● WHAT YOU WILL DO
Drop the pictures, then extract the listing word for word.

● DATA FOR THE TASK
_____

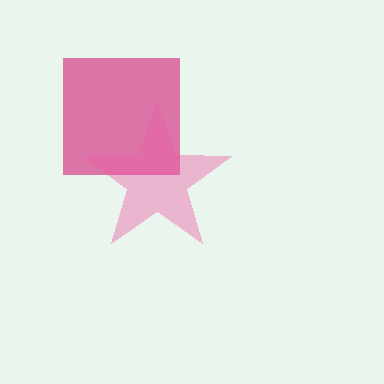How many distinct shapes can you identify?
There are 2 distinct shapes: a magenta square, a pink star.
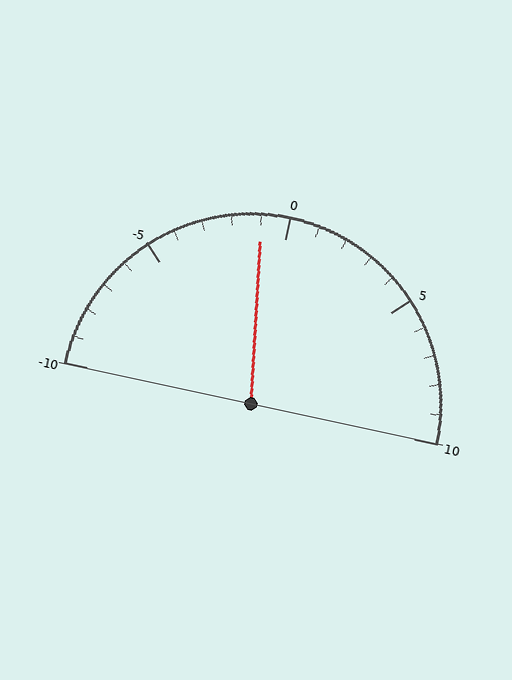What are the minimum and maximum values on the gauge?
The gauge ranges from -10 to 10.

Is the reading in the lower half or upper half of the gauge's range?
The reading is in the lower half of the range (-10 to 10).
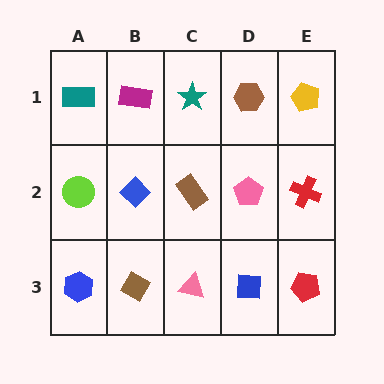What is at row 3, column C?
A pink triangle.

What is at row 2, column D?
A pink pentagon.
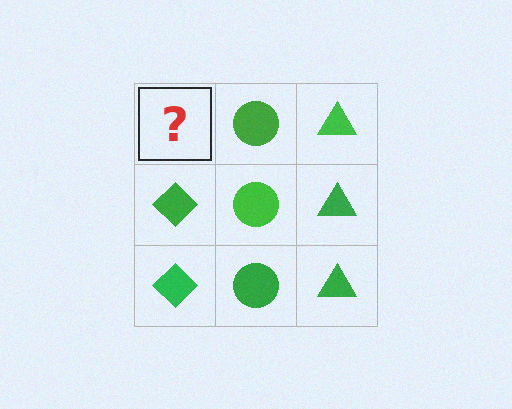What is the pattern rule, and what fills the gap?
The rule is that each column has a consistent shape. The gap should be filled with a green diamond.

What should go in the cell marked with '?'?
The missing cell should contain a green diamond.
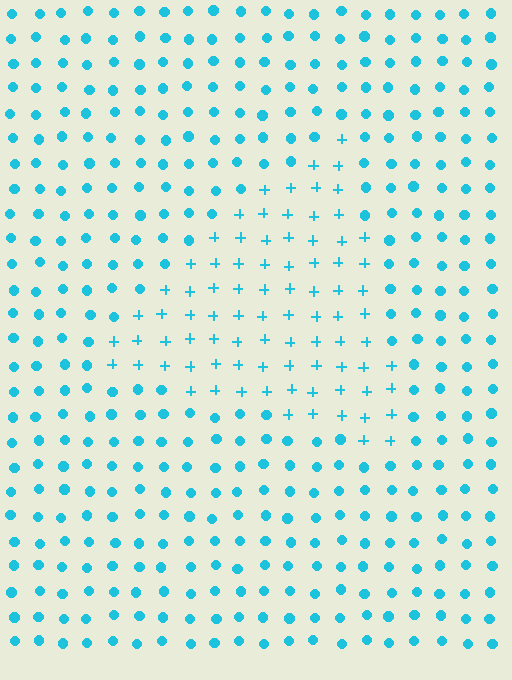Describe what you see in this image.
The image is filled with small cyan elements arranged in a uniform grid. A triangle-shaped region contains plus signs, while the surrounding area contains circles. The boundary is defined purely by the change in element shape.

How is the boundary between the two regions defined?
The boundary is defined by a change in element shape: plus signs inside vs. circles outside. All elements share the same color and spacing.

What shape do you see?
I see a triangle.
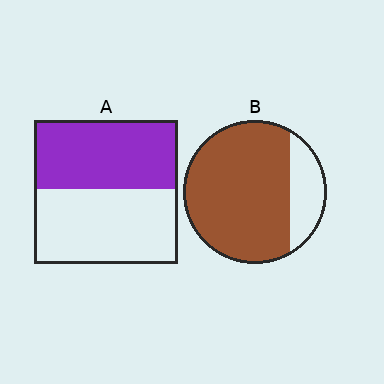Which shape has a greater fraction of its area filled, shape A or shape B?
Shape B.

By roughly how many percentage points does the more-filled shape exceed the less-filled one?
By roughly 30 percentage points (B over A).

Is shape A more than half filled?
Roughly half.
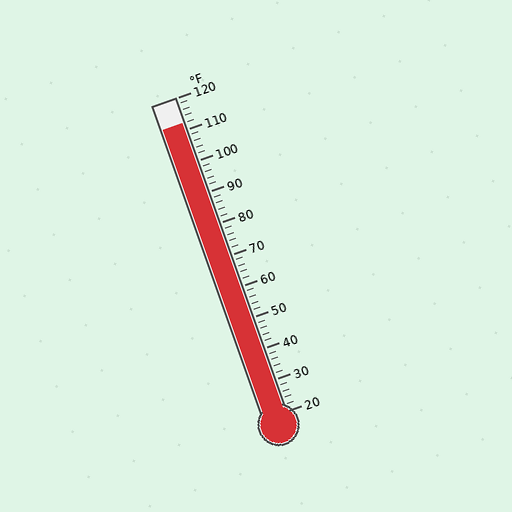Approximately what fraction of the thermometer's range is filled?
The thermometer is filled to approximately 90% of its range.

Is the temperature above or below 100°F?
The temperature is above 100°F.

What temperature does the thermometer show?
The thermometer shows approximately 112°F.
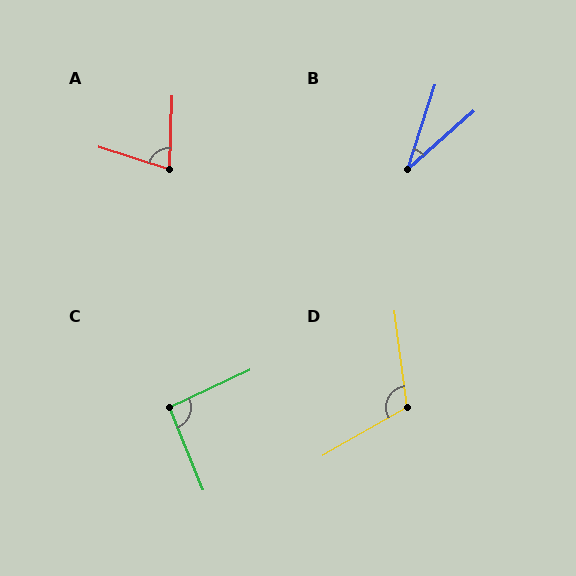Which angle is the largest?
D, at approximately 112 degrees.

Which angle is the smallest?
B, at approximately 31 degrees.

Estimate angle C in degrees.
Approximately 93 degrees.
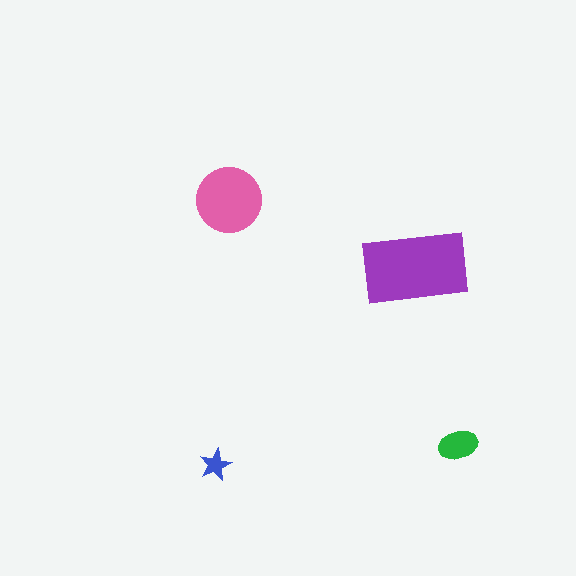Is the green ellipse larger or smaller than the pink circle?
Smaller.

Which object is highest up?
The pink circle is topmost.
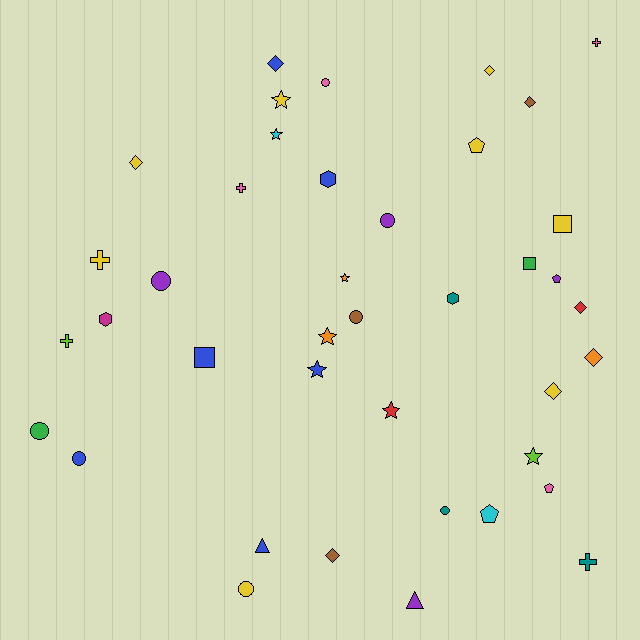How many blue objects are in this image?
There are 6 blue objects.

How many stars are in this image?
There are 7 stars.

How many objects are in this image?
There are 40 objects.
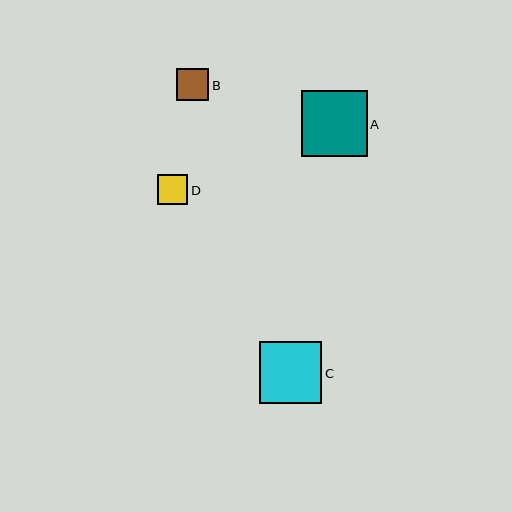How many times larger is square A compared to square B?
Square A is approximately 2.0 times the size of square B.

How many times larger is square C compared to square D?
Square C is approximately 2.0 times the size of square D.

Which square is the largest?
Square A is the largest with a size of approximately 66 pixels.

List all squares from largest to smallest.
From largest to smallest: A, C, B, D.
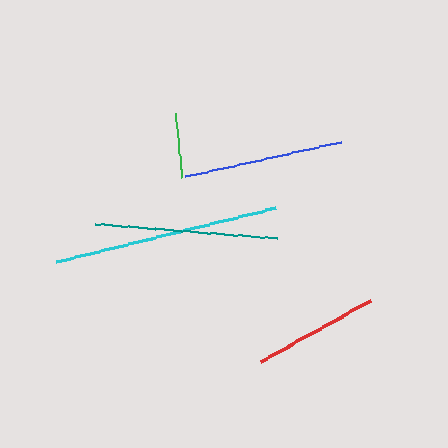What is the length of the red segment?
The red segment is approximately 125 pixels long.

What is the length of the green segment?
The green segment is approximately 65 pixels long.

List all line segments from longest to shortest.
From longest to shortest: cyan, teal, blue, red, green.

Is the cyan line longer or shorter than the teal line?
The cyan line is longer than the teal line.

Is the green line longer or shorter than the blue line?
The blue line is longer than the green line.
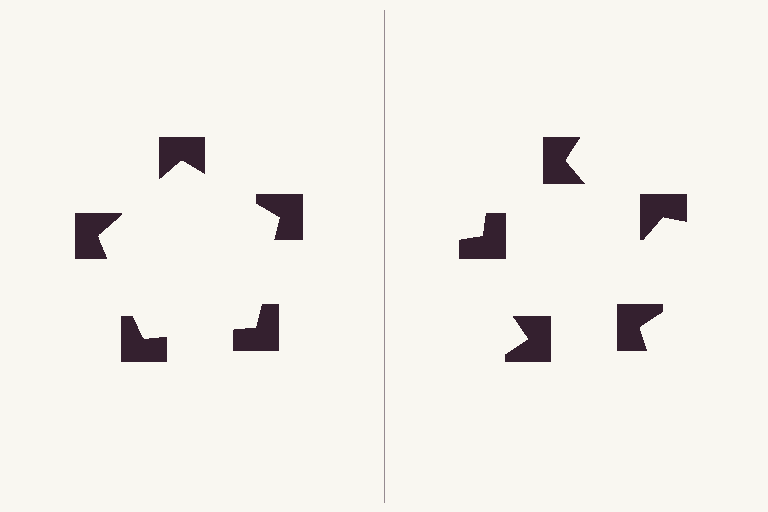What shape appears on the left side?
An illusory pentagon.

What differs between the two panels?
The notched squares are positioned identically on both sides; only the wedge orientations differ. On the left they align to a pentagon; on the right they are misaligned.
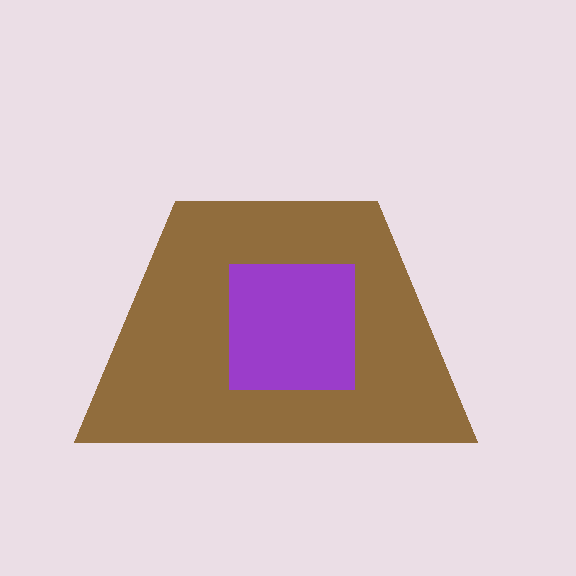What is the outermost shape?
The brown trapezoid.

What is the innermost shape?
The purple square.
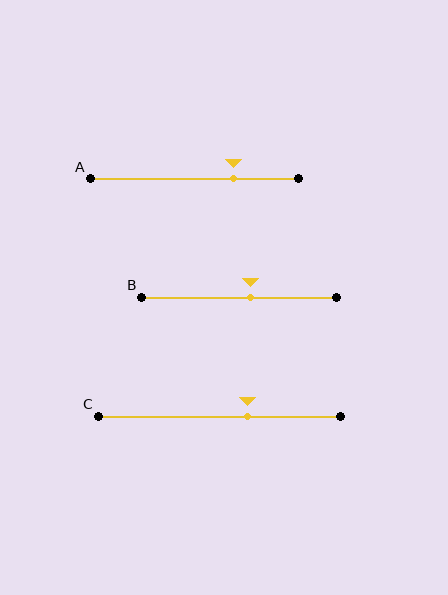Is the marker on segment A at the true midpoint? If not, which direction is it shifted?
No, the marker on segment A is shifted to the right by about 19% of the segment length.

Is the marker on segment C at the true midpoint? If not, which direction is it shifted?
No, the marker on segment C is shifted to the right by about 12% of the segment length.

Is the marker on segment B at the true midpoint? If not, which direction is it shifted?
No, the marker on segment B is shifted to the right by about 6% of the segment length.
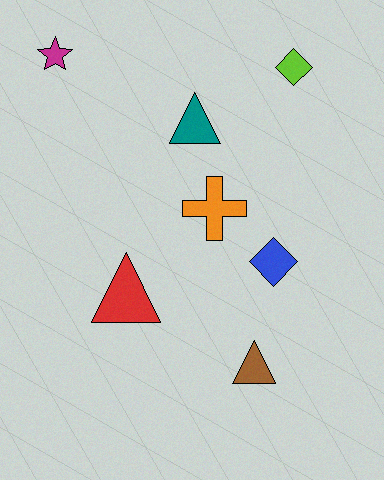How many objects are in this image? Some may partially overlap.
There are 7 objects.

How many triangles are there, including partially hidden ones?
There are 3 triangles.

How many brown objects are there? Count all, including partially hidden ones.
There is 1 brown object.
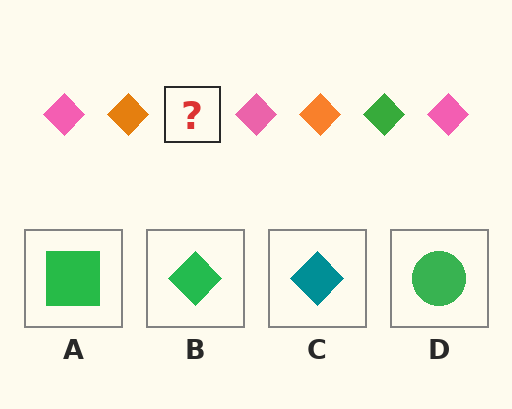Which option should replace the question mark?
Option B.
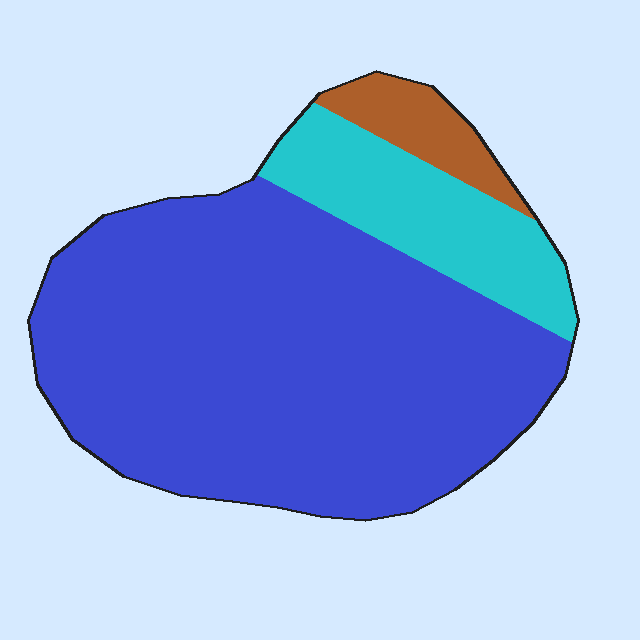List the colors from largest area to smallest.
From largest to smallest: blue, cyan, brown.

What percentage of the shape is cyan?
Cyan takes up between a sixth and a third of the shape.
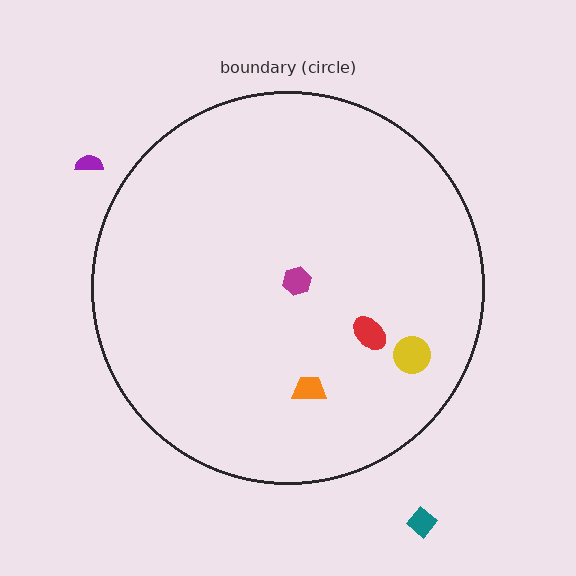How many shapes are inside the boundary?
4 inside, 2 outside.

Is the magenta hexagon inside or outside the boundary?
Inside.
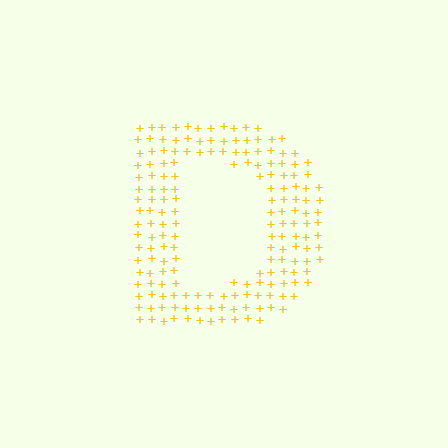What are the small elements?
The small elements are plus signs.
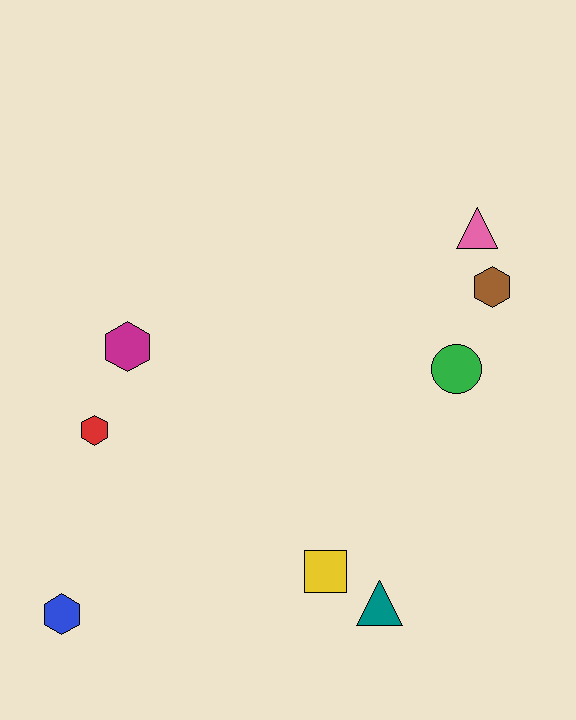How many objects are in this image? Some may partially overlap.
There are 8 objects.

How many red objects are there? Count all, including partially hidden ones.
There is 1 red object.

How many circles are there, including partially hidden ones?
There is 1 circle.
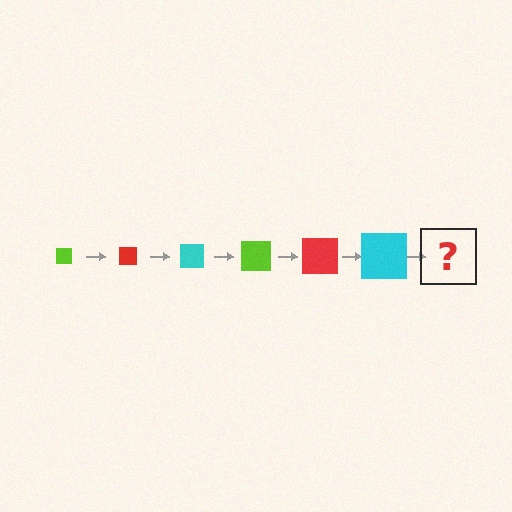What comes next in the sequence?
The next element should be a lime square, larger than the previous one.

_____

● TASK RESULT
How many distinct shapes can you identify?
There are 2 distinct shapes: a magenta square, a pink star.
What are the minimum and maximum values on the gauge?
The gauge ranges from -10 to 10.

Is the reading in the lower half or upper half of the gauge's range?
The reading is in the lower half of the range (-10 to 10).
What is at row 3, column C?
A pink triangle.

What is at row 2, column D?
A pink pentagon.
What is the pattern rule, and what fills the gap?
The rule is that each column has a consistent shape. The gap should be filled with a green diamond.

What should go in the cell marked with '?'?
The missing cell should contain a green diamond.
Describe what you see in this image.
The image is filled with small cyan elements arranged in a uniform grid. A triangle-shaped region contains plus signs, while the surrounding area contains circles. The boundary is defined purely by the change in element shape.

How is the boundary between the two regions defined?
The boundary is defined by a change in element shape: plus signs inside vs. circles outside. All elements share the same color and spacing.

What shape do you see?
I see a triangle.
Which shape has a greater fraction of its area filled, shape A or shape B?
Shape B.

By roughly how many percentage points does the more-filled shape exceed the less-filled one?
By roughly 30 percentage points (B over A).

Is shape A more than half filled?
Roughly half.
Approximately what fraction of the thermometer's range is filled?
The thermometer is filled to approximately 90% of its range.

Is the temperature above or below 100°F?
The temperature is above 100°F.

What temperature does the thermometer show?
The thermometer shows approximately 112°F.
Which angle is the largest?
D, at approximately 112 degrees.

Which angle is the smallest?
B, at approximately 31 degrees.

Estimate angle C in degrees.
Approximately 93 degrees.
Is the green ellipse larger or smaller than the pink circle?
Smaller.

Which object is highest up?
The pink circle is topmost.
How many blue objects are in this image?
There are 6 blue objects.

How many stars are in this image?
There are 7 stars.

How many objects are in this image?
There are 40 objects.
How many times larger is square A compared to square B?
Square A is approximately 2.0 times the size of square B.

How many times larger is square C compared to square D?
Square C is approximately 2.0 times the size of square D.

Which square is the largest?
Square A is the largest with a size of approximately 66 pixels.

List all squares from largest to smallest.
From largest to smallest: A, C, B, D.
What is the length of the red segment?
The red segment is approximately 125 pixels long.

What is the length of the green segment?
The green segment is approximately 65 pixels long.

List all line segments from longest to shortest.
From longest to shortest: cyan, teal, blue, red, green.

Is the cyan line longer or shorter than the teal line?
The cyan line is longer than the teal line.

Is the green line longer or shorter than the blue line?
The blue line is longer than the green line.
What shape appears on the left side?
An illusory pentagon.

What differs between the two panels?
The notched squares are positioned identically on both sides; only the wedge orientations differ. On the left they align to a pentagon; on the right they are misaligned.
What is the outermost shape?
The brown trapezoid.

What is the innermost shape?
The purple square.
Is the marker on segment A at the true midpoint? If not, which direction is it shifted?
No, the marker on segment A is shifted to the right by about 19% of the segment length.

Is the marker on segment C at the true midpoint? If not, which direction is it shifted?
No, the marker on segment C is shifted to the right by about 12% of the segment length.

Is the marker on segment B at the true midpoint? If not, which direction is it shifted?
No, the marker on segment B is shifted to the right by about 6% of the segment length.
How many objects are in this image? Some may partially overlap.
There are 7 objects.

How many triangles are there, including partially hidden ones?
There are 3 triangles.

How many brown objects are there? Count all, including partially hidden ones.
There is 1 brown object.
Which option should replace the question mark?
Option B.
List the colors from largest area to smallest.
From largest to smallest: blue, cyan, brown.

What percentage of the shape is cyan?
Cyan takes up between a sixth and a third of the shape.
How many shapes are inside the boundary?
4 inside, 2 outside.

Is the magenta hexagon inside or outside the boundary?
Inside.
What are the small elements?
The small elements are plus signs.
How many objects are in this image? Some may partially overlap.
There are 8 objects.

How many red objects are there? Count all, including partially hidden ones.
There is 1 red object.

How many circles are there, including partially hidden ones?
There is 1 circle.
What comes next in the sequence?
The next element should be a lime square, larger than the previous one.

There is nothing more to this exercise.